**DESCRIPTION OF THE TASK:** Your task is to extract the lines from the one holding "What shape is" through the end of the material. Set them down exactly and add nothing.

###

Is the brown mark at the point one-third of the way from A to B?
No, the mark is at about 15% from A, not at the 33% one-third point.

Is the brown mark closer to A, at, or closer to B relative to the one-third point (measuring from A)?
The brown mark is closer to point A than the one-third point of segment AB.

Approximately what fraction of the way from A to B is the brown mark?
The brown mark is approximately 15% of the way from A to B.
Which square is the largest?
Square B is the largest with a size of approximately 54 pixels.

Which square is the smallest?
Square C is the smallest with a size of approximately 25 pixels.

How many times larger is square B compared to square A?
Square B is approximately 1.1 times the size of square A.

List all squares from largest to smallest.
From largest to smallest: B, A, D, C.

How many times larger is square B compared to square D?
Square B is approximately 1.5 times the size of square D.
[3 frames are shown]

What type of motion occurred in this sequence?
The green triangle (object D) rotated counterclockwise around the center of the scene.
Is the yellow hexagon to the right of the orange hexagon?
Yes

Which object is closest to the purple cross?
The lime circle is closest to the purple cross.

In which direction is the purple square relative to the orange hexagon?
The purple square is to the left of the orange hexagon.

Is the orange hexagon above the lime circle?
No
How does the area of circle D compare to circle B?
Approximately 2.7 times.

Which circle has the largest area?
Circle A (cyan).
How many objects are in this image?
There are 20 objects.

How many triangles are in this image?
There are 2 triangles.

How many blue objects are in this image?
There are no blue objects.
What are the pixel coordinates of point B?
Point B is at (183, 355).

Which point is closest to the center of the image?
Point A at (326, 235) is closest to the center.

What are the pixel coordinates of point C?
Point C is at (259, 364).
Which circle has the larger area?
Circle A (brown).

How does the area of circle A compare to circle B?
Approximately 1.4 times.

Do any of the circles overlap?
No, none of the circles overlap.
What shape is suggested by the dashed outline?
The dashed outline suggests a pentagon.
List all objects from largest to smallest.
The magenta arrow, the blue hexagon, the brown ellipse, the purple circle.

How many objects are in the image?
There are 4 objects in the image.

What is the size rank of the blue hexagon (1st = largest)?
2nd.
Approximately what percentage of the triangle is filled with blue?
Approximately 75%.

###

**EXERCISE RESPONSE:**
What shape is suggested by the dashed outline?
The dashed outline suggests a pentagon.
List all objects from largest to smallest.
The magenta arrow, the blue hexagon, the brown ellipse, the purple circle.

How many objects are in the image?
There are 4 objects in the image.

What is the size rank of the blue hexagon (1st = largest)?
2nd.
Approximately what percentage of the triangle is filled with blue?
Approximately 75%.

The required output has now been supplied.